**What is being asked**
Write out all of the data exactly as it appears.

________

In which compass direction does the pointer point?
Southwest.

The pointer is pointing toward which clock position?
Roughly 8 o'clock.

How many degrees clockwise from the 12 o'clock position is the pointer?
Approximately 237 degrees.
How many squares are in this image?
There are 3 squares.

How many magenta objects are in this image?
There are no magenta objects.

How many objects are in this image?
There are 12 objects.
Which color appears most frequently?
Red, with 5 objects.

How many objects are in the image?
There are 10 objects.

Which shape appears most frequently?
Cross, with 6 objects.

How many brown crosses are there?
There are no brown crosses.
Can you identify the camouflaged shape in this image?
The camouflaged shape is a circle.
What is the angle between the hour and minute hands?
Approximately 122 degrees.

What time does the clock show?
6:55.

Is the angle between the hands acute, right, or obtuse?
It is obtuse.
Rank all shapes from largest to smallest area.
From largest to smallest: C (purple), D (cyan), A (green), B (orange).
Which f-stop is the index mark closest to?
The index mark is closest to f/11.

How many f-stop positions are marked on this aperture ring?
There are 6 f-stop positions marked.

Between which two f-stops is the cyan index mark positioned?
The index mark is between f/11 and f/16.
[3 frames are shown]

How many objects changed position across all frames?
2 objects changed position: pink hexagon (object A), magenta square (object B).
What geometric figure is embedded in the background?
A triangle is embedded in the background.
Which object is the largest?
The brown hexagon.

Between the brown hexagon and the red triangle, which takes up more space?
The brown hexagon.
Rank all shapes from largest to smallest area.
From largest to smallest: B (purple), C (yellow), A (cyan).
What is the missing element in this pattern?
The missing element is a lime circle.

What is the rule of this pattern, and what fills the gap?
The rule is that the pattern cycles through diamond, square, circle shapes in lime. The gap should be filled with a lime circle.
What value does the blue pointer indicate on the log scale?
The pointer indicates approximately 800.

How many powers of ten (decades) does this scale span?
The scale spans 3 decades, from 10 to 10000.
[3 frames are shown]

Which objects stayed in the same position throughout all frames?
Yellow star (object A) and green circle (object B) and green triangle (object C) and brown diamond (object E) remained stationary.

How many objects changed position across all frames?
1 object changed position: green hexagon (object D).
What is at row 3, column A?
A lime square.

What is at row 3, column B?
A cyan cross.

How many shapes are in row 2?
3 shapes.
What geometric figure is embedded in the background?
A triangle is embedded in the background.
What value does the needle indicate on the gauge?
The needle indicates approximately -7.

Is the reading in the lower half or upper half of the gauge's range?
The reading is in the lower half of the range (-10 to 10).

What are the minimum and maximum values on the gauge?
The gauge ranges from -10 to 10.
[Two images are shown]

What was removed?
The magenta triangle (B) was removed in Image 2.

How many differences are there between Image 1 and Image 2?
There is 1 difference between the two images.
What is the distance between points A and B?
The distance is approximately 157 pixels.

________

**Output**
In which compass direction does the pointer point?
Southwest.

The pointer is pointing toward which clock position?
Roughly 8 o'clock.

How many degrees clockwise from the 12 o'clock position is the pointer?
Approximately 237 degrees.
How many squares are in this image?
There are 3 squares.

How many magenta objects are in this image?
There are no magenta objects.

How many objects are in this image?
There are 12 objects.
Which color appears most frequently?
Red, with 5 objects.

How many objects are in the image?
There are 10 objects.

Which shape appears most frequently?
Cross, with 6 objects.

How many brown crosses are there?
There are no brown crosses.
Can you identify the camouflaged shape in this image?
The camouflaged shape is a circle.
What is the angle between the hour and minute hands?
Approximately 122 degrees.

What time does the clock show?
6:55.

Is the angle between the hands acute, right, or obtuse?
It is obtuse.
Rank all shapes from largest to smallest area.
From largest to smallest: C (purple), D (cyan), A (green), B (orange).
Which f-stop is the index mark closest to?
The index mark is closest to f/11.

How many f-stop positions are marked on this aperture ring?
There are 6 f-stop positions marked.

Between which two f-stops is the cyan index mark positioned?
The index mark is between f/11 and f/16.
[3 frames are shown]

How many objects changed position across all frames?
2 objects changed position: pink hexagon (object A), magenta square (object B).
What geometric figure is embedded in the background?
A triangle is embedded in the background.
Which object is the largest?
The brown hexagon.

Between the brown hexagon and the red triangle, which takes up more space?
The brown hexagon.
Rank all shapes from largest to smallest area.
From largest to smallest: B (purple), C (yellow), A (cyan).
What is the missing element in this pattern?
The missing element is a lime circle.

What is the rule of this pattern, and what fills the gap?
The rule is that the pattern cycles through diamond, square, circle shapes in lime. The gap should be filled with a lime circle.
What value does the blue pointer indicate on the log scale?
The pointer indicates approximately 800.

How many powers of ten (decades) does this scale span?
The scale spans 3 decades, from 10 to 10000.
[3 frames are shown]

Which objects stayed in the same position throughout all frames?
Yellow star (object A) and green circle (object B) and green triangle (object C) and brown diamond (object E) remained stationary.

How many objects changed position across all frames?
1 object changed position: green hexagon (object D).
What is at row 3, column A?
A lime square.

What is at row 3, column B?
A cyan cross.

How many shapes are in row 2?
3 shapes.
What geometric figure is embedded in the background?
A triangle is embedded in the background.
What value does the needle indicate on the gauge?
The needle indicates approximately -7.

Is the reading in the lower half or upper half of the gauge's range?
The reading is in the lower half of the range (-10 to 10).

What are the minimum and maximum values on the gauge?
The gauge ranges from -10 to 10.
[Two images are shown]

What was removed?
The magenta triangle (B) was removed in Image 2.

How many differences are there between Image 1 and Image 2?
There is 1 difference between the two images.
What is the distance between points A and B?
The distance is approximately 157 pixels.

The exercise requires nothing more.